BEGIN RAW RECORDS

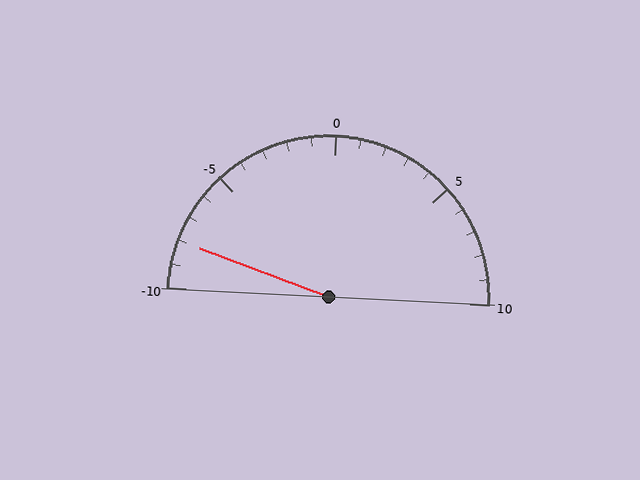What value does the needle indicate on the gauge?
The needle indicates approximately -8.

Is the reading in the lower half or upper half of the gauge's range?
The reading is in the lower half of the range (-10 to 10).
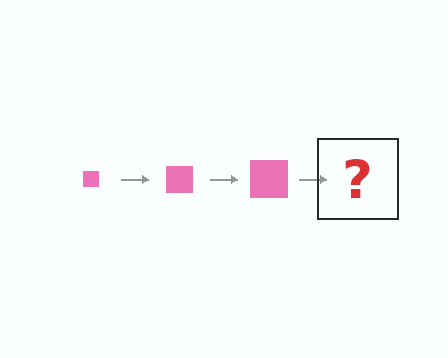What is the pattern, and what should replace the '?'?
The pattern is that the square gets progressively larger each step. The '?' should be a pink square, larger than the previous one.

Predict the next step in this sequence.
The next step is a pink square, larger than the previous one.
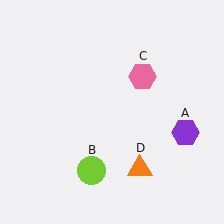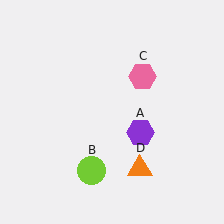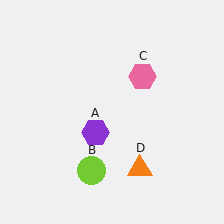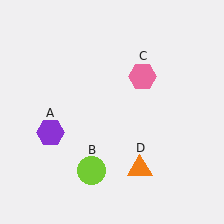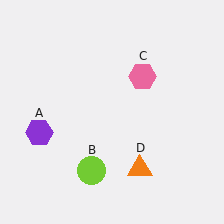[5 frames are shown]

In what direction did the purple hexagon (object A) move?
The purple hexagon (object A) moved left.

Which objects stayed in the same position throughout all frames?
Lime circle (object B) and pink hexagon (object C) and orange triangle (object D) remained stationary.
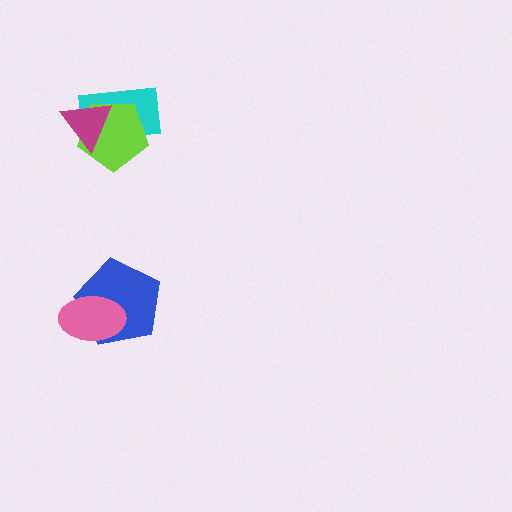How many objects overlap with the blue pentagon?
1 object overlaps with the blue pentagon.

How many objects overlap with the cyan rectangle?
2 objects overlap with the cyan rectangle.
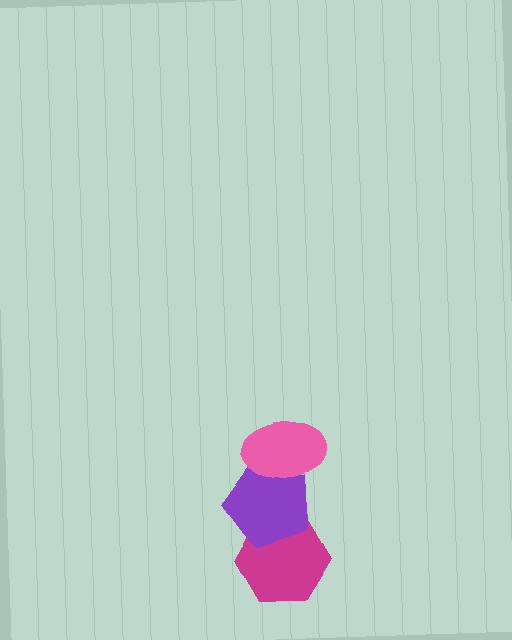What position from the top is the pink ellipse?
The pink ellipse is 1st from the top.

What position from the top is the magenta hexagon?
The magenta hexagon is 3rd from the top.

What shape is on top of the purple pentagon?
The pink ellipse is on top of the purple pentagon.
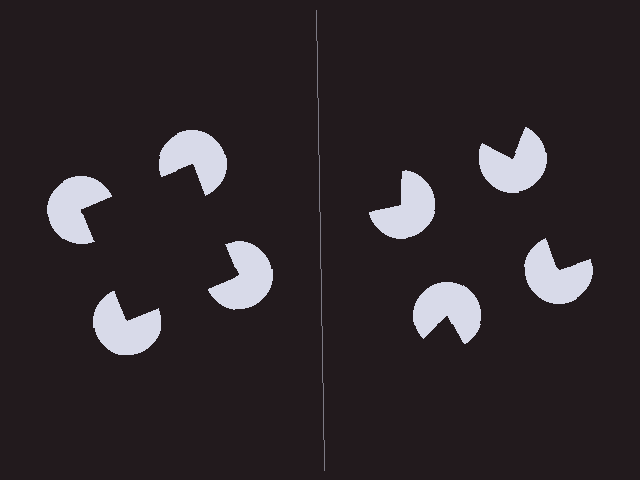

END RAW RECORDS

_DIRECTIVE_. Produce an exact reproduction of the lines from the line containing "What is the" through the last line of the records. Any picture is left out.

_RESPONSE TO THIS TASK_.
What is the pattern, and what should replace the '?'?
The pattern is that the square gets progressively larger each step. The '?' should be a pink square, larger than the previous one.

Predict the next step in this sequence.
The next step is a pink square, larger than the previous one.
[5 frames are shown]

In what direction did the purple hexagon (object A) move?
The purple hexagon (object A) moved left.

Which objects stayed in the same position throughout all frames?
Lime circle (object B) and pink hexagon (object C) and orange triangle (object D) remained stationary.
How many objects overlap with the blue pentagon?
1 object overlaps with the blue pentagon.

How many objects overlap with the cyan rectangle?
2 objects overlap with the cyan rectangle.
What position from the top is the pink ellipse?
The pink ellipse is 1st from the top.

What position from the top is the magenta hexagon?
The magenta hexagon is 3rd from the top.

What shape is on top of the purple pentagon?
The pink ellipse is on top of the purple pentagon.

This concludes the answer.